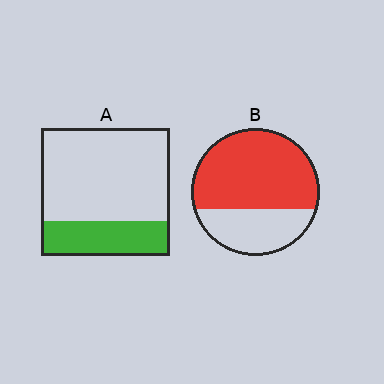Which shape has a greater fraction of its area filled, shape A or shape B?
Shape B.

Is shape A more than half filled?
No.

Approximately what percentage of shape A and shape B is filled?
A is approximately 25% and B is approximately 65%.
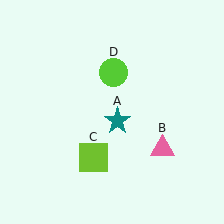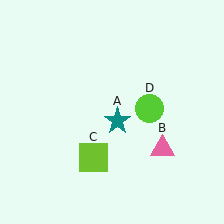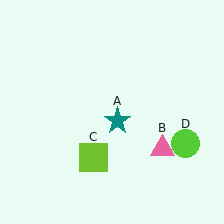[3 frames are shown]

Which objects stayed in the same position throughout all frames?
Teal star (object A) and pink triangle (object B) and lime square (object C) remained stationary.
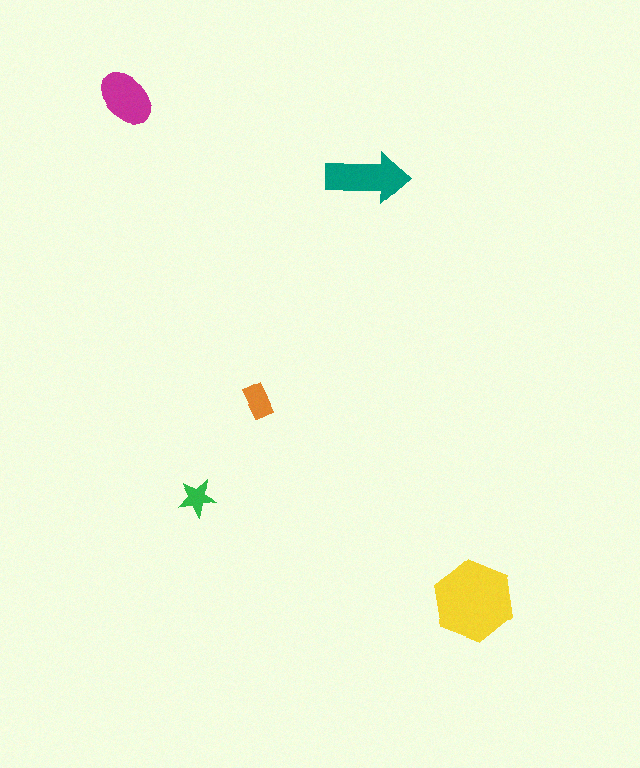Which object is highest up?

::::::

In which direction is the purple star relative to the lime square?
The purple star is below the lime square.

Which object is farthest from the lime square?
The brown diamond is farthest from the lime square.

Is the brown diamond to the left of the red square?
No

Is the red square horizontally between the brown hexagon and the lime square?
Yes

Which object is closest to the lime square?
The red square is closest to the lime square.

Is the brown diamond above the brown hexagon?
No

::::::

Set down exactly the lines above, from the line containing "Which shape has" through the line containing "Which object is highest up?". Skip the pictures.

### TASK OUTPUT
Which shape has a greater fraction of its area filled, shape A or shape B?
Shape B.

Is shape A more than half filled?
No.

Approximately what percentage of shape A and shape B is filled?
A is approximately 25% and B is approximately 65%.
[3 frames are shown]

Which objects stayed in the same position throughout all frames?
Teal star (object A) and pink triangle (object B) and lime square (object C) remained stationary.
Which object is highest up?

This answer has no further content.